Word for word and without images, transcribe all of the records.
"""
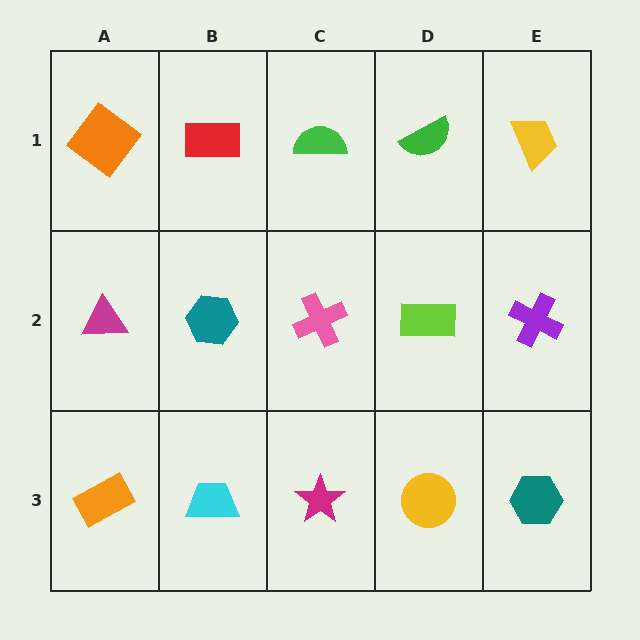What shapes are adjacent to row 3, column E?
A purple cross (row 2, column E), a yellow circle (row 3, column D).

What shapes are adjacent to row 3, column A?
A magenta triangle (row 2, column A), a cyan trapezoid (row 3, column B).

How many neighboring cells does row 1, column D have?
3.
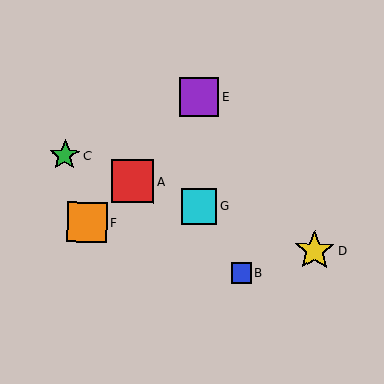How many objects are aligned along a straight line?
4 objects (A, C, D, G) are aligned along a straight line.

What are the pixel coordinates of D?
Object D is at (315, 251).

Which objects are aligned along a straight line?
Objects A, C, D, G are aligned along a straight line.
"""
Result
What shapes are adjacent to row 3, column E?
A purple cross (row 2, column E), a yellow circle (row 3, column D).

What shapes are adjacent to row 3, column A?
A magenta triangle (row 2, column A), a cyan trapezoid (row 3, column B).

How many neighboring cells does row 1, column D have?
3.
How many objects are aligned along a straight line?
4 objects (A, C, D, G) are aligned along a straight line.

What are the pixel coordinates of D?
Object D is at (315, 251).

Which objects are aligned along a straight line?
Objects A, C, D, G are aligned along a straight line.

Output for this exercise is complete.